***** Records provided

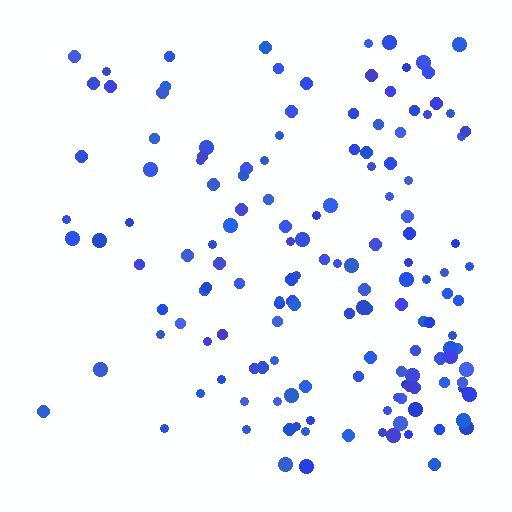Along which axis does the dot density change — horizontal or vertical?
Horizontal.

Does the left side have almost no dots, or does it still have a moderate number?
Still a moderate number, just noticeably fewer than the right.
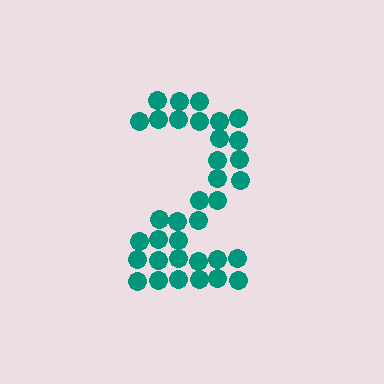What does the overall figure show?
The overall figure shows the digit 2.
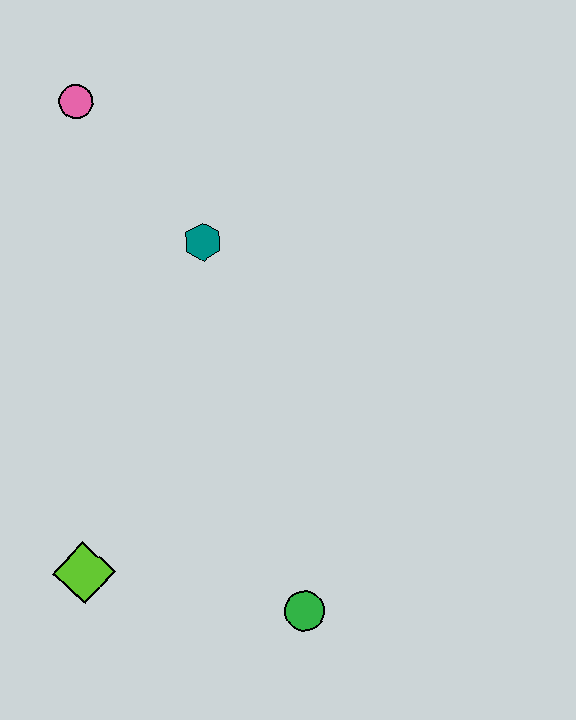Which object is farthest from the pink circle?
The green circle is farthest from the pink circle.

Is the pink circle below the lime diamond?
No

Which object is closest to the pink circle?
The teal hexagon is closest to the pink circle.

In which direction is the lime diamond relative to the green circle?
The lime diamond is to the left of the green circle.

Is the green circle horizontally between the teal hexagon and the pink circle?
No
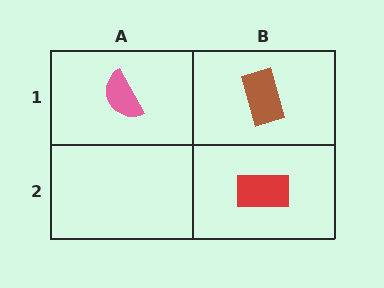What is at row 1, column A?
A pink semicircle.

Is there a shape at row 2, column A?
No, that cell is empty.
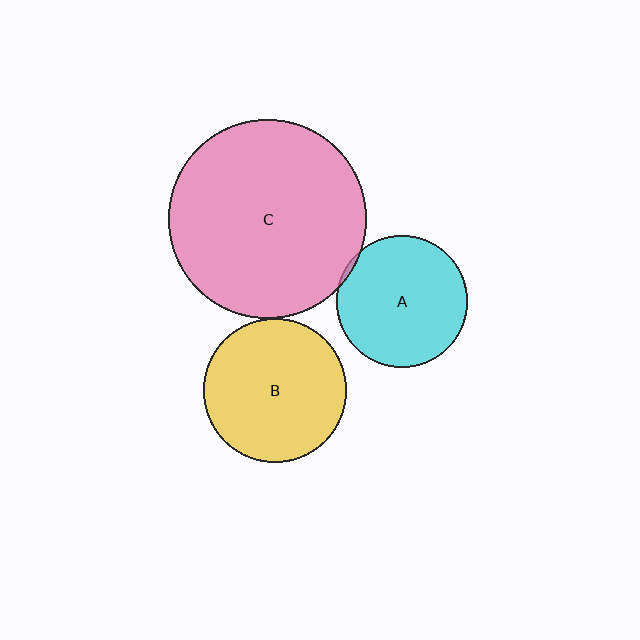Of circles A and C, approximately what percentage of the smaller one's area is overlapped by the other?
Approximately 5%.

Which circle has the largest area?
Circle C (pink).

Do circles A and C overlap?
Yes.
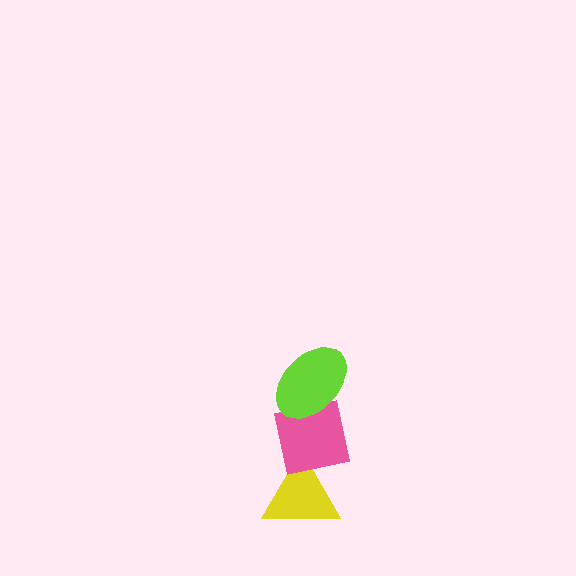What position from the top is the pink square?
The pink square is 2nd from the top.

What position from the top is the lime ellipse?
The lime ellipse is 1st from the top.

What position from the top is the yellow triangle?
The yellow triangle is 3rd from the top.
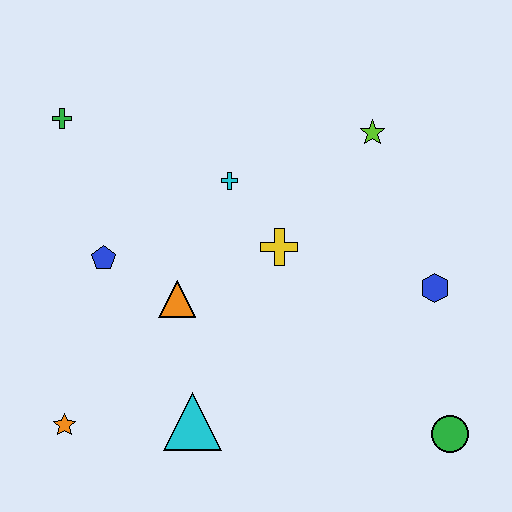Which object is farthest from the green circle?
The green cross is farthest from the green circle.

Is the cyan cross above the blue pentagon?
Yes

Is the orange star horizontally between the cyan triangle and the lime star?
No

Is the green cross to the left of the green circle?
Yes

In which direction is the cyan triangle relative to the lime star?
The cyan triangle is below the lime star.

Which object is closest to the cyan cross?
The yellow cross is closest to the cyan cross.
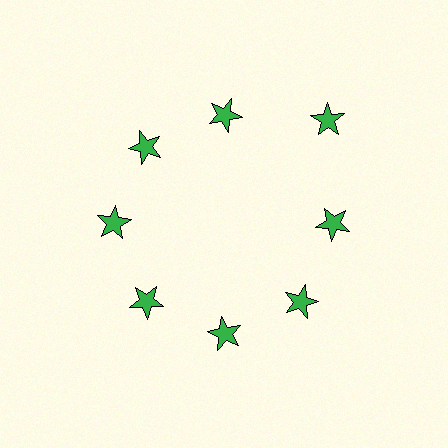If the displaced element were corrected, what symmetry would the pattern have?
It would have 8-fold rotational symmetry — the pattern would map onto itself every 45 degrees.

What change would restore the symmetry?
The symmetry would be restored by moving it inward, back onto the ring so that all 8 stars sit at equal angles and equal distance from the center.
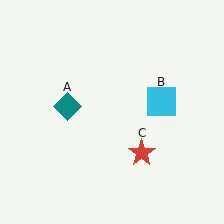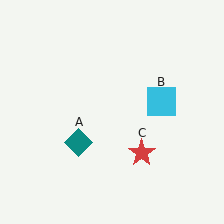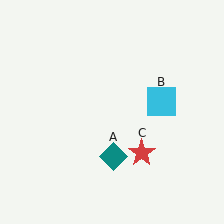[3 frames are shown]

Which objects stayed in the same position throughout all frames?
Cyan square (object B) and red star (object C) remained stationary.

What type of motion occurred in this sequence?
The teal diamond (object A) rotated counterclockwise around the center of the scene.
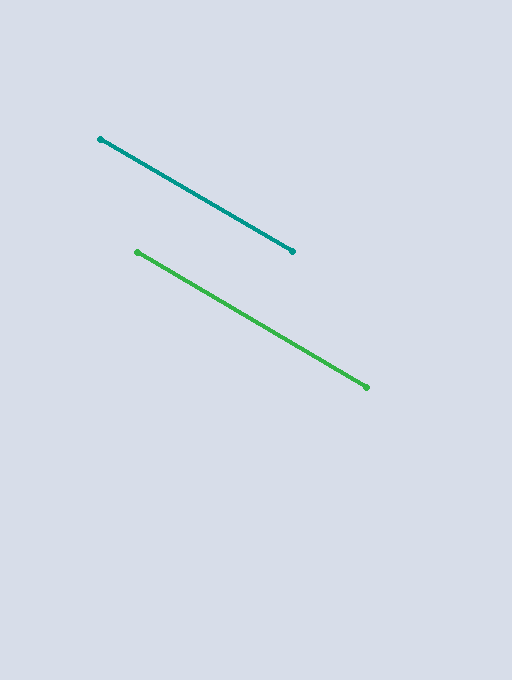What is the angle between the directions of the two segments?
Approximately 0 degrees.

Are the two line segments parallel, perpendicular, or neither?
Parallel — their directions differ by only 0.3°.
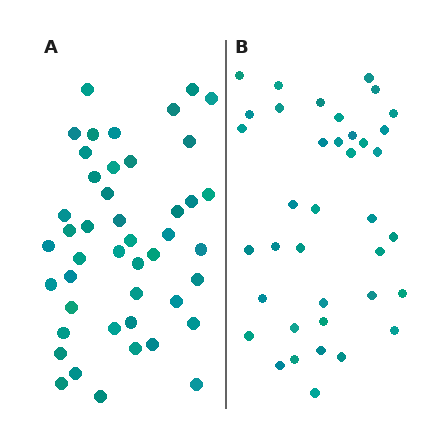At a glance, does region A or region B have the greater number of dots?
Region A (the left region) has more dots.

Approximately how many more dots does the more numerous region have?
Region A has roughly 8 or so more dots than region B.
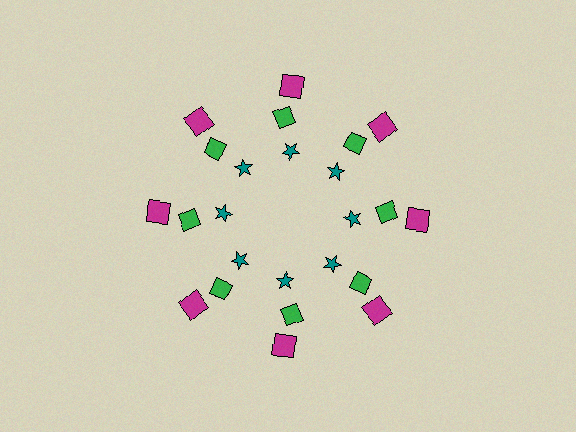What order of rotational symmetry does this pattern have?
This pattern has 8-fold rotational symmetry.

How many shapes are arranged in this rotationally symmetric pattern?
There are 24 shapes, arranged in 8 groups of 3.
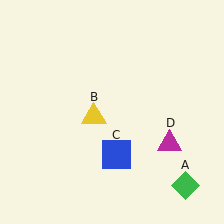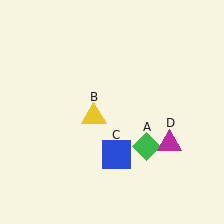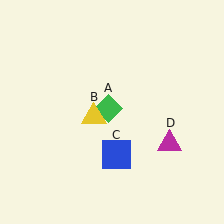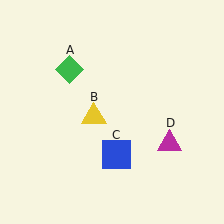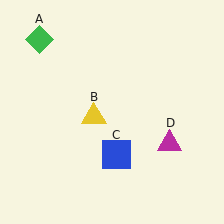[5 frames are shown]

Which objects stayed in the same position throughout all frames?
Yellow triangle (object B) and blue square (object C) and magenta triangle (object D) remained stationary.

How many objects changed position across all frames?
1 object changed position: green diamond (object A).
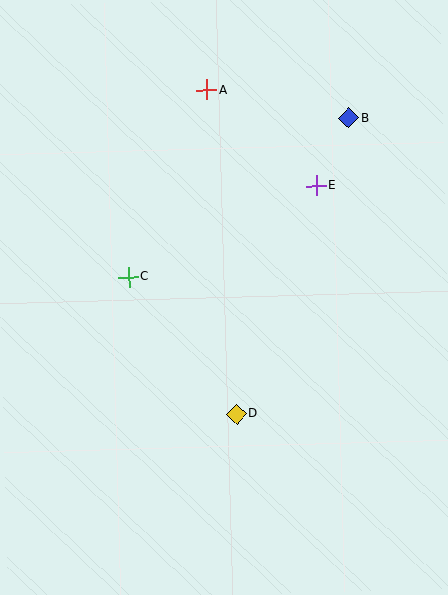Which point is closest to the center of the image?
Point C at (128, 277) is closest to the center.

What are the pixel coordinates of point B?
Point B is at (349, 118).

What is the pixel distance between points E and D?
The distance between E and D is 242 pixels.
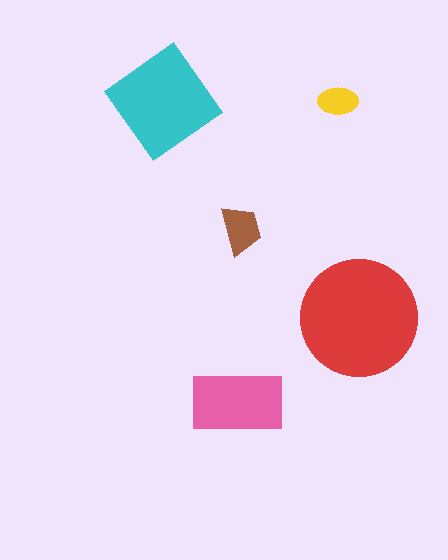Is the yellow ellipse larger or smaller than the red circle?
Smaller.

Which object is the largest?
The red circle.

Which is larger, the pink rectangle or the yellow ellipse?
The pink rectangle.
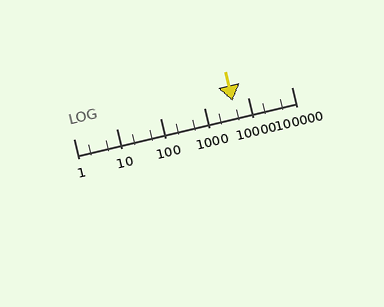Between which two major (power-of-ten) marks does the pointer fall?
The pointer is between 1000 and 10000.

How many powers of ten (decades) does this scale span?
The scale spans 5 decades, from 1 to 100000.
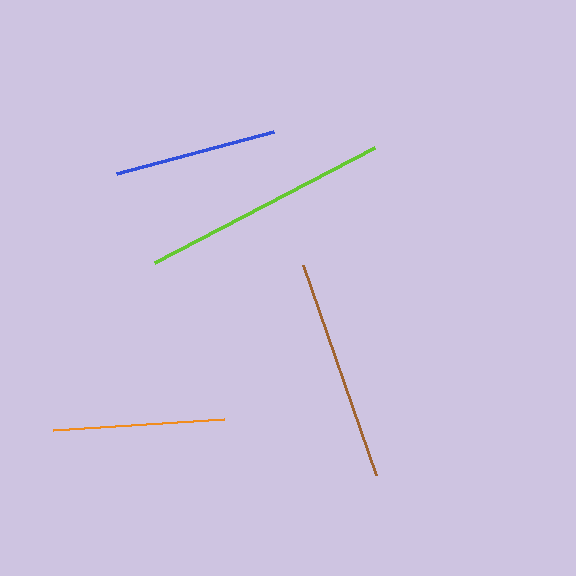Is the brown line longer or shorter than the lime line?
The lime line is longer than the brown line.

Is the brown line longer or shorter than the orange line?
The brown line is longer than the orange line.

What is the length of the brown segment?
The brown segment is approximately 223 pixels long.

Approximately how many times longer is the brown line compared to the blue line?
The brown line is approximately 1.4 times the length of the blue line.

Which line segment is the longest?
The lime line is the longest at approximately 248 pixels.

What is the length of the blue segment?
The blue segment is approximately 163 pixels long.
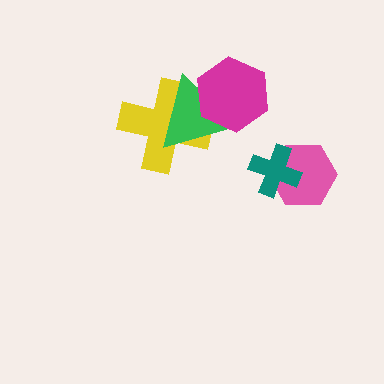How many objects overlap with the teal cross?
1 object overlaps with the teal cross.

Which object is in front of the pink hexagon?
The teal cross is in front of the pink hexagon.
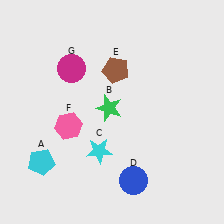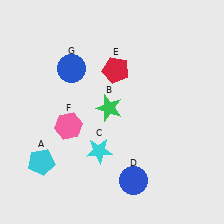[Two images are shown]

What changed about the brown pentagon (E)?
In Image 1, E is brown. In Image 2, it changed to red.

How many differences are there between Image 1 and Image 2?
There are 2 differences between the two images.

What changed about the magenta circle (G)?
In Image 1, G is magenta. In Image 2, it changed to blue.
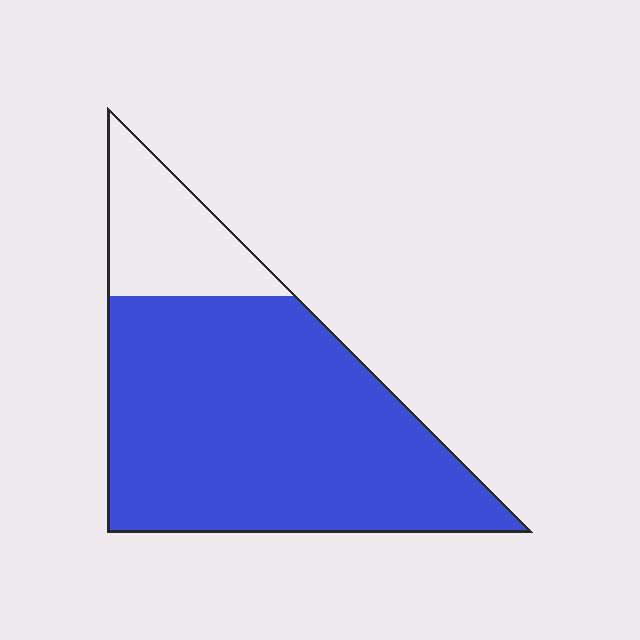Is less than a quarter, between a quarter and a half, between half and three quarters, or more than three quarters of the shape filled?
More than three quarters.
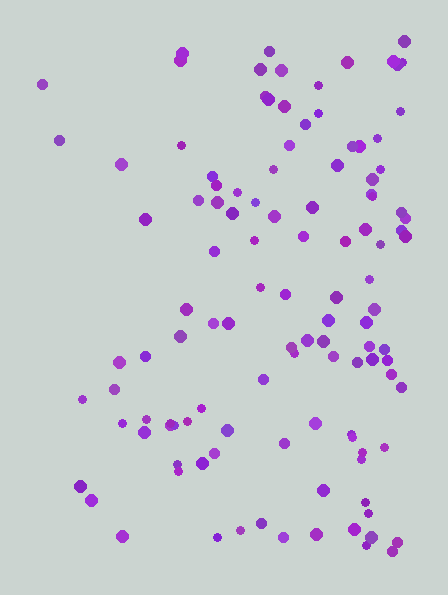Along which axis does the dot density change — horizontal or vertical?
Horizontal.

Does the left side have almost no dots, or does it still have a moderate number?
Still a moderate number, just noticeably fewer than the right.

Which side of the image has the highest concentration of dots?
The right.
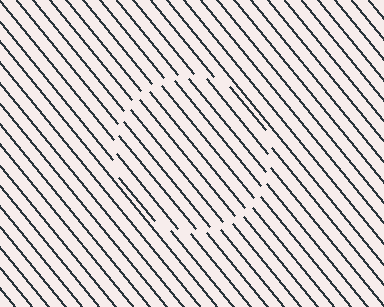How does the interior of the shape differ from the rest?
The interior of the shape contains the same grating, shifted by half a period — the contour is defined by the phase discontinuity where line-ends from the inner and outer gratings abut.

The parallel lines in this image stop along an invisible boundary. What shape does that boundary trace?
An illusory circle. The interior of the shape contains the same grating, shifted by half a period — the contour is defined by the phase discontinuity where line-ends from the inner and outer gratings abut.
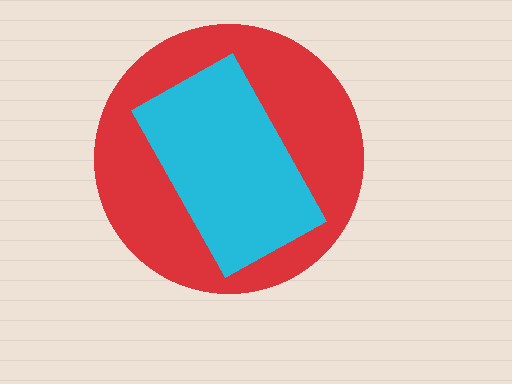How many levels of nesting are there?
2.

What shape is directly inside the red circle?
The cyan rectangle.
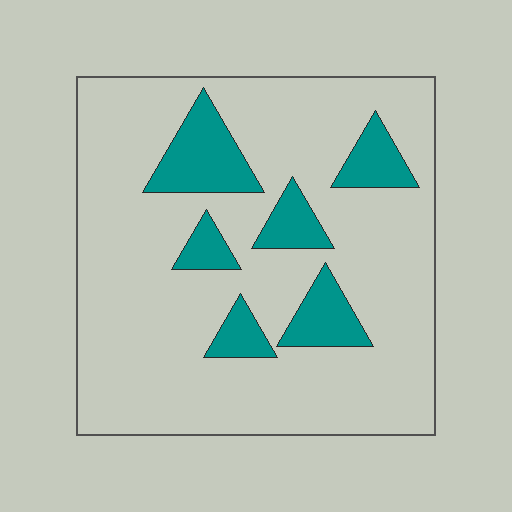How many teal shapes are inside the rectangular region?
6.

**********

Goal> Without the pictures, reproduce every line of the records above exactly.

Answer below>
Along which axis does the dot density change — horizontal or vertical?
Horizontal.

Does the left side have almost no dots, or does it still have a moderate number?
Still a moderate number, just noticeably fewer than the right.
What does the overall figure show?
The overall figure shows the digit 2.
Which object is farthest from the pink circle?
The green circle is farthest from the pink circle.

Is the pink circle below the lime diamond?
No

Which object is closest to the pink circle?
The teal hexagon is closest to the pink circle.

In which direction is the lime diamond relative to the green circle?
The lime diamond is to the left of the green circle.

Is the green circle horizontally between the teal hexagon and the pink circle?
No
What is at row 1, column A?
A pink semicircle.

Is there a shape at row 2, column A?
No, that cell is empty.
Of circles A and C, approximately what percentage of the smaller one's area is overlapped by the other?
Approximately 5%.

Which circle has the largest area?
Circle C (pink).

Do circles A and C overlap?
Yes.
What position from the top is the pink square?
The pink square is 2nd from the top.

What position from the top is the lime ellipse?
The lime ellipse is 1st from the top.

What position from the top is the yellow triangle?
The yellow triangle is 3rd from the top.
Which object is farthest from the green circle?
The green cross is farthest from the green circle.

Is the cyan cross above the blue pentagon?
Yes

Is the orange star horizontally between the cyan triangle and the lime star?
No

Is the green cross to the left of the green circle?
Yes

In which direction is the cyan triangle relative to the lime star?
The cyan triangle is below the lime star.

Which object is closest to the cyan cross?
The yellow cross is closest to the cyan cross.
If the displaced element were corrected, what symmetry would the pattern have?
It would have 8-fold rotational symmetry — the pattern would map onto itself every 45 degrees.

What change would restore the symmetry?
The symmetry would be restored by moving it inward, back onto the ring so that all 8 stars sit at equal angles and equal distance from the center.
[3 frames are shown]

Which objects stayed in the same position throughout all frames?
Cyan square (object B) and red star (object C) remained stationary.

What type of motion occurred in this sequence?
The teal diamond (object A) rotated counterclockwise around the center of the scene.
What is the angle between the directions of the two segments?
Approximately 0 degrees.

Are the two line segments parallel, perpendicular, or neither?
Parallel — their directions differ by only 0.3°.
At a glance, does region A or region B have the greater number of dots?
Region A (the left region) has more dots.

Approximately how many more dots does the more numerous region have?
Region A has roughly 8 or so more dots than region B.
What order of rotational symmetry does this pattern have?
This pattern has 8-fold rotational symmetry.

How many shapes are arranged in this rotationally symmetric pattern?
There are 24 shapes, arranged in 8 groups of 3.
[5 frames are shown]

Which objects stayed in the same position throughout all frames?
Yellow triangle (object B) and blue square (object C) and magenta triangle (object D) remained stationary.

How many objects changed position across all frames?
1 object changed position: green diamond (object A).
Which point is closest to the center of the image?
Point C at (128, 277) is closest to the center.

What are the pixel coordinates of point B?
Point B is at (349, 118).

What is the pixel distance between points E and D?
The distance between E and D is 242 pixels.
Is the yellow ellipse larger or smaller than the red circle?
Smaller.

Which object is the largest?
The red circle.

Which is larger, the pink rectangle or the yellow ellipse?
The pink rectangle.
Between which two major (power-of-ten) marks does the pointer fall?
The pointer is between 1000 and 10000.

How many powers of ten (decades) does this scale span?
The scale spans 5 decades, from 1 to 100000.
Is the brown line longer or shorter than the lime line?
The lime line is longer than the brown line.

Is the brown line longer or shorter than the orange line?
The brown line is longer than the orange line.

What is the length of the brown segment?
The brown segment is approximately 223 pixels long.

Approximately how many times longer is the brown line compared to the blue line?
The brown line is approximately 1.4 times the length of the blue line.

Which line segment is the longest?
The lime line is the longest at approximately 248 pixels.

What is the length of the blue segment?
The blue segment is approximately 163 pixels long.
How many objects overlap with the teal cross?
1 object overlaps with the teal cross.

Which object is in front of the pink hexagon?
The teal cross is in front of the pink hexagon.
[Two images are shown]

What changed about the brown pentagon (E)?
In Image 1, E is brown. In Image 2, it changed to red.

How many differences are there between Image 1 and Image 2?
There are 2 differences between the two images.

What changed about the magenta circle (G)?
In Image 1, G is magenta. In Image 2, it changed to blue.
Is less than a quarter, between a quarter and a half, between half and three quarters, or more than three quarters of the shape filled?
More than three quarters.
Along which axis does the dot density change — horizontal or vertical?
Horizontal.

Does the left side have almost no dots, or does it still have a moderate number?
Still a moderate number, just noticeably fewer than the right.

Which side of the image has the highest concentration of dots?
The right.
How does the interior of the shape differ from the rest?
The interior of the shape contains the same grating, shifted by half a period — the contour is defined by the phase discontinuity where line-ends from the inner and outer gratings abut.

The parallel lines in this image stop along an invisible boundary. What shape does that boundary trace?
An illusory circle. The interior of the shape contains the same grating, shifted by half a period — the contour is defined by the phase discontinuity where line-ends from the inner and outer gratings abut.
How many levels of nesting are there?
2.

What shape is directly inside the red circle?
The cyan rectangle.
How many teal shapes are inside the rectangular region?
6.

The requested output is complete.